Work required:
Your task is to transcribe all the entries exactly, excluding pictures.

## Start Data in this exercise

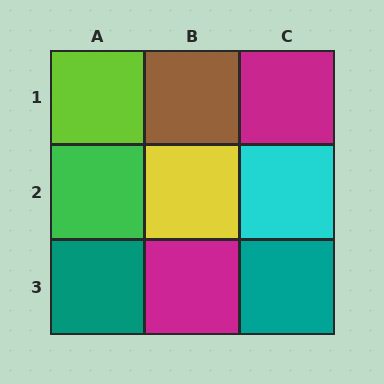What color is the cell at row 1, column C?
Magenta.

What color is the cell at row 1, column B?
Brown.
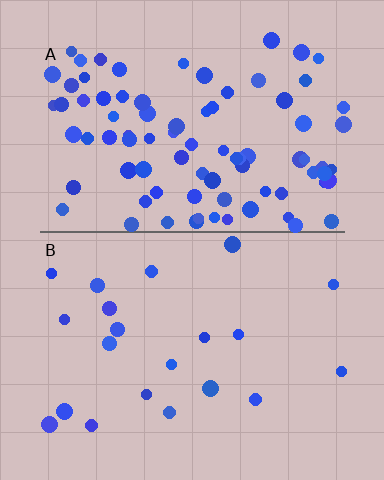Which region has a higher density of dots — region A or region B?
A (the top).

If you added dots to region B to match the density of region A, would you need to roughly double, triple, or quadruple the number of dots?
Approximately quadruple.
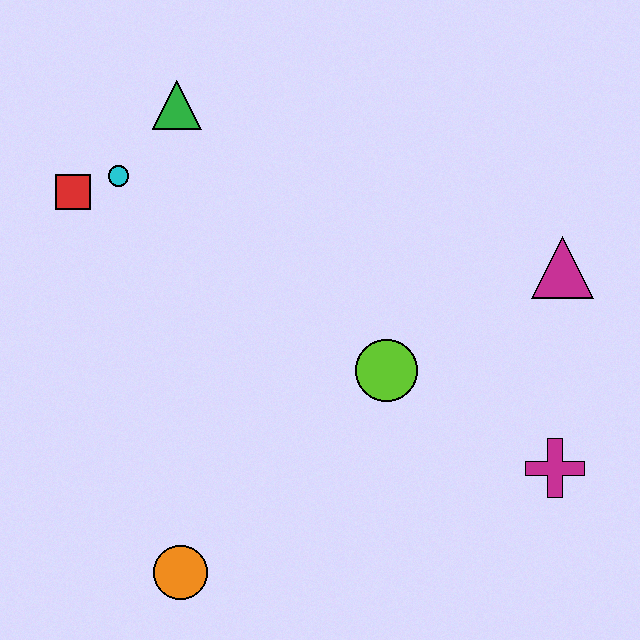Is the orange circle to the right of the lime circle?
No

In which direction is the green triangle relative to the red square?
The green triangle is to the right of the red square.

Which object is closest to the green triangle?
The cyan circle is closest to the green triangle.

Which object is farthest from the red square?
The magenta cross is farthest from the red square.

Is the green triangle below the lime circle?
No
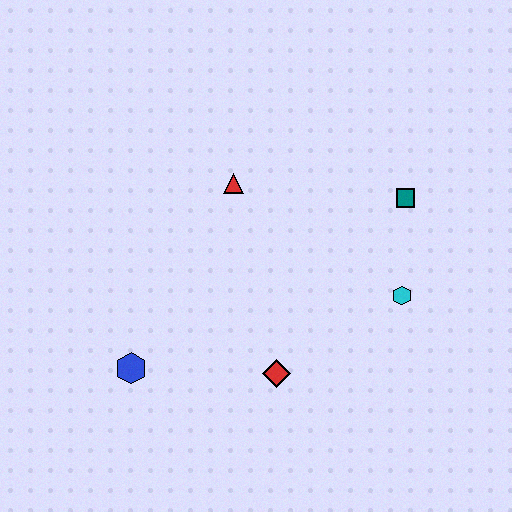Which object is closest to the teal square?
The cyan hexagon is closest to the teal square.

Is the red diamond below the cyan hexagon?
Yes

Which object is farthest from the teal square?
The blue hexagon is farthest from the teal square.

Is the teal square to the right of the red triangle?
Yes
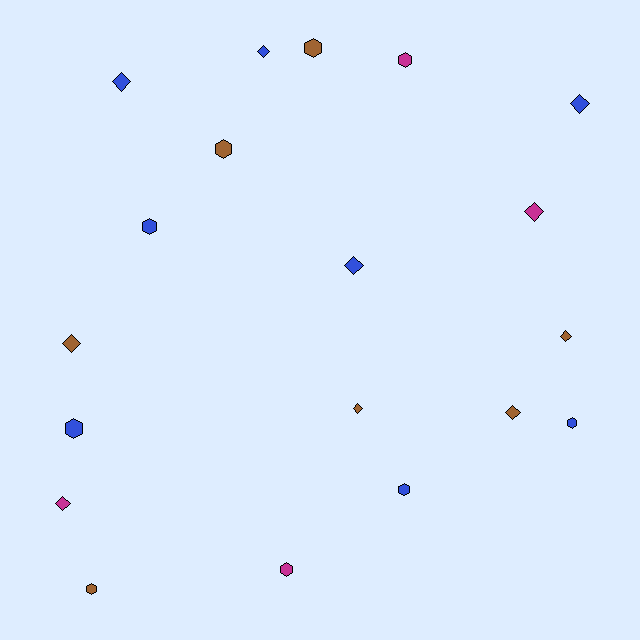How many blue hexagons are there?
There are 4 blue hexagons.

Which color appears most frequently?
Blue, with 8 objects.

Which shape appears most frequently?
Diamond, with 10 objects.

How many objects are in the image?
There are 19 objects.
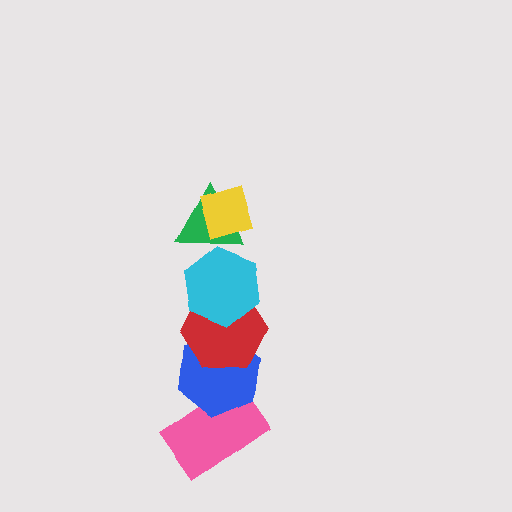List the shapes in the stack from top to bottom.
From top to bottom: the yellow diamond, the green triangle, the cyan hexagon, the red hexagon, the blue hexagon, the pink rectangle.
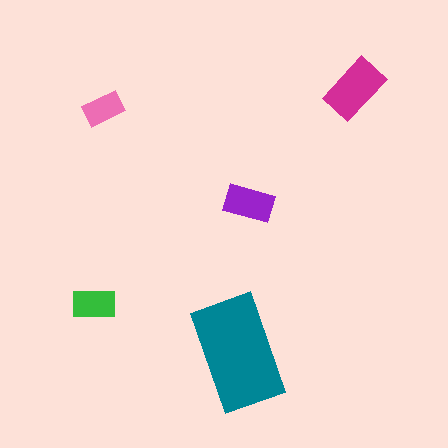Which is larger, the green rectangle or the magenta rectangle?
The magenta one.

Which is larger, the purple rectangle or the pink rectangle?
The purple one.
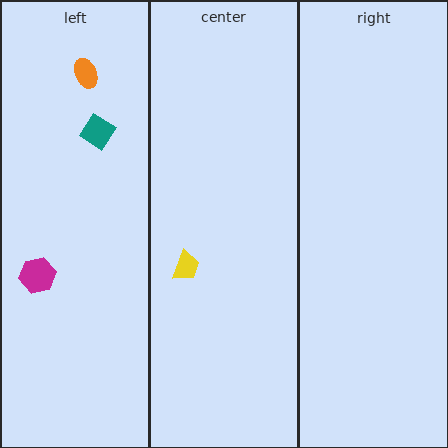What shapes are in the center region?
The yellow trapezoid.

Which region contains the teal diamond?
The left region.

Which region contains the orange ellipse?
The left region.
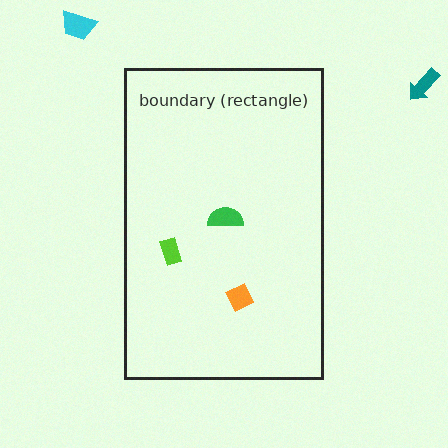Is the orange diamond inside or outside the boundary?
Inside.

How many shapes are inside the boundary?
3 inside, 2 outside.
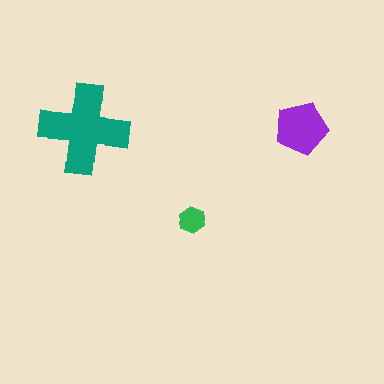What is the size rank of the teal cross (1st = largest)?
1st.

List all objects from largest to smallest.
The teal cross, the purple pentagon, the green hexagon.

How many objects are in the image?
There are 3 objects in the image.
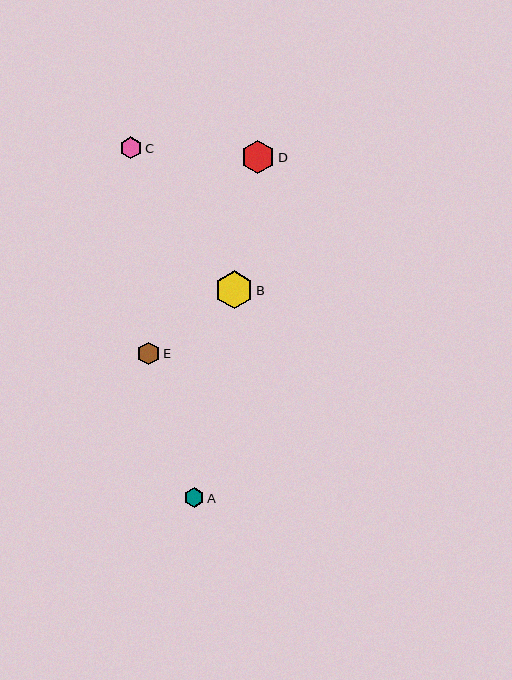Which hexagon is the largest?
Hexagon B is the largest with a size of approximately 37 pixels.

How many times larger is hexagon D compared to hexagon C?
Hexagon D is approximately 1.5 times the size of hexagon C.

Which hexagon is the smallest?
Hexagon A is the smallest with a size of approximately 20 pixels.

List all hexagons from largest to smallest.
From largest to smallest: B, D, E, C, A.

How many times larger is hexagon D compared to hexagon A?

## End Data in this exercise

Finished exercise:
What color is the cell at row 1, column C?
Magenta.

What color is the cell at row 1, column B?
Brown.
Which region has a higher density of dots — region A or region B?
A (the top).

If you added dots to region B to match the density of region A, would you need to roughly double, triple, or quadruple the number of dots?
Approximately quadruple.
Is the orange circle to the right of the lime circle?
No

In which direction is the green triangle relative to the red square?
The green triangle is to the right of the red square.

Which object is closest to the green triangle?
The cyan circle is closest to the green triangle.

Which object is farthest from the red square?
The magenta cross is farthest from the red square.

Is the green triangle below the lime circle?
No
Which object is closest to the teal square?
The cyan hexagon is closest to the teal square.

Is the red diamond below the cyan hexagon?
Yes

Which object is farthest from the teal square?
The blue hexagon is farthest from the teal square.

Is the teal square to the right of the red triangle?
Yes
How many blue hexagons are there?
There are 4 blue hexagons.

Which color appears most frequently?
Blue, with 8 objects.

Which shape appears most frequently?
Diamond, with 10 objects.

How many objects are in the image?
There are 19 objects.
List the shapes in the stack from top to bottom.
From top to bottom: the yellow diamond, the green triangle, the cyan hexagon, the red hexagon, the blue hexagon, the pink rectangle.
Which is larger, the green rectangle or the magenta rectangle?
The magenta one.

Which is larger, the purple rectangle or the pink rectangle?
The purple one.
What shapes are in the center region?
The yellow trapezoid.

Which region contains the teal diamond?
The left region.

Which region contains the orange ellipse?
The left region.
Is the orange diamond inside or outside the boundary?
Inside.

How many shapes are inside the boundary?
3 inside, 2 outside.
What is the size rank of the teal cross (1st = largest)?
1st.

List all objects from largest to smallest.
The teal cross, the purple pentagon, the green hexagon.

How many objects are in the image?
There are 3 objects in the image.
Which hexagon is the largest?
Hexagon B is the largest with a size of approximately 37 pixels.

How many times larger is hexagon D compared to hexagon C?
Hexagon D is approximately 1.5 times the size of hexagon C.

Which hexagon is the smallest?
Hexagon A is the smallest with a size of approximately 20 pixels.

List all hexagons from largest to smallest.
From largest to smallest: B, D, E, C, A.

How many times larger is hexagon D compared to hexagon A?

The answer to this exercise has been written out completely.